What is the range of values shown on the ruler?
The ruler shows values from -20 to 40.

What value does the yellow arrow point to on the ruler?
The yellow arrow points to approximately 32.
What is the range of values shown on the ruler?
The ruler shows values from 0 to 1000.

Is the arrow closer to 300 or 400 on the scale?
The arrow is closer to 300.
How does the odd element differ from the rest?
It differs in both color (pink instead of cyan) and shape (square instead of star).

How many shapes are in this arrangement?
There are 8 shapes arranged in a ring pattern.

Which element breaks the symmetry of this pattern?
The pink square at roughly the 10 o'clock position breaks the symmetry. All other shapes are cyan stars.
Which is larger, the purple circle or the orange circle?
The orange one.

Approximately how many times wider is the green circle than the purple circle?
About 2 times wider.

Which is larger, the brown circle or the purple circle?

⁂

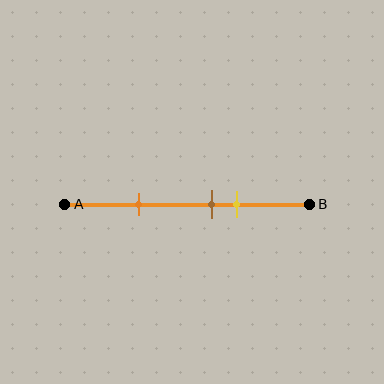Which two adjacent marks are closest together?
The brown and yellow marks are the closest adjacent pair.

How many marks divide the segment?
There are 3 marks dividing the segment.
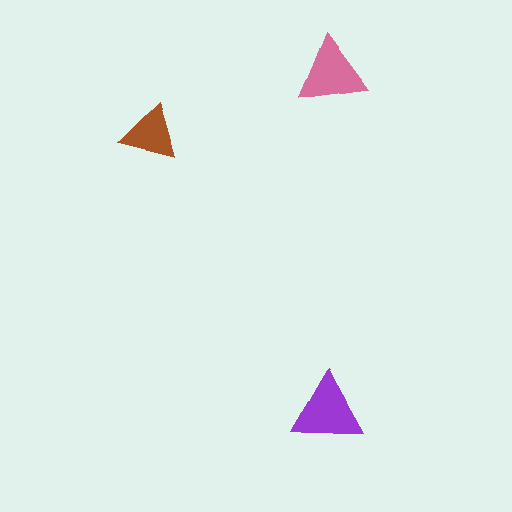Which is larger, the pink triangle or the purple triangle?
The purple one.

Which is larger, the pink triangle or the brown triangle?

⁂

◆ **Task statement**:
Print the lines from the line containing "Which element breaks" to the line containing "Which is larger, the brown", both ends included, exactly and with nothing added.

◆ **Solution to this exercise**:
Which element breaks the symmetry of this pattern?
The pink square at roughly the 10 o'clock position breaks the symmetry. All other shapes are cyan stars.
Which is larger, the purple circle or the orange circle?
The orange one.

Approximately how many times wider is the green circle than the purple circle?
About 2 times wider.

Which is larger, the brown circle or the purple circle?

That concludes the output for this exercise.